**AIM:** Exactly reproduce all the records, keeping pictures out of the copy.

**INFORMATION GIVEN:**
-- Start --

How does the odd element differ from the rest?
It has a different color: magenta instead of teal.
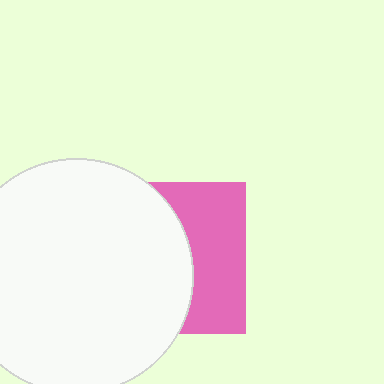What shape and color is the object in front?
The object in front is a white circle.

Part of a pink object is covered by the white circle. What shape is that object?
It is a square.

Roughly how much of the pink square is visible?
A small part of it is visible (roughly 41%).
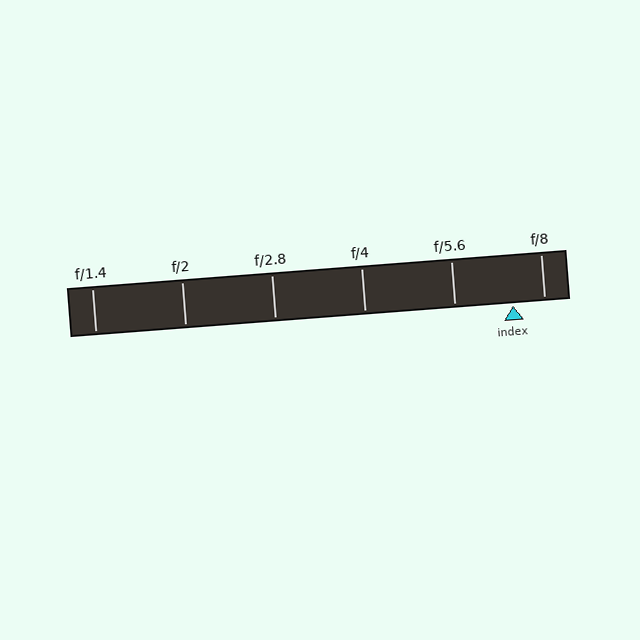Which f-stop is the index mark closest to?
The index mark is closest to f/8.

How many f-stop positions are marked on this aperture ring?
There are 6 f-stop positions marked.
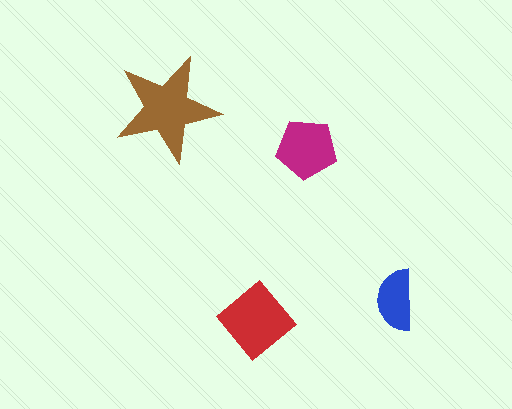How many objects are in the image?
There are 4 objects in the image.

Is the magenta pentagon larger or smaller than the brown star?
Smaller.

-- End --

**EXPECTED OUTPUT:**
How does the odd element differ from the rest?
It has a different color: magenta instead of teal.
What shape and color is the object in front?
The object in front is a white circle.

Part of a pink object is covered by the white circle. What shape is that object?
It is a square.

Roughly how much of the pink square is visible?
A small part of it is visible (roughly 41%).
Which f-stop is the index mark closest to?
The index mark is closest to f/8.

How many f-stop positions are marked on this aperture ring?
There are 6 f-stop positions marked.
How many objects are in the image?
There are 4 objects in the image.

Is the magenta pentagon larger or smaller than the brown star?
Smaller.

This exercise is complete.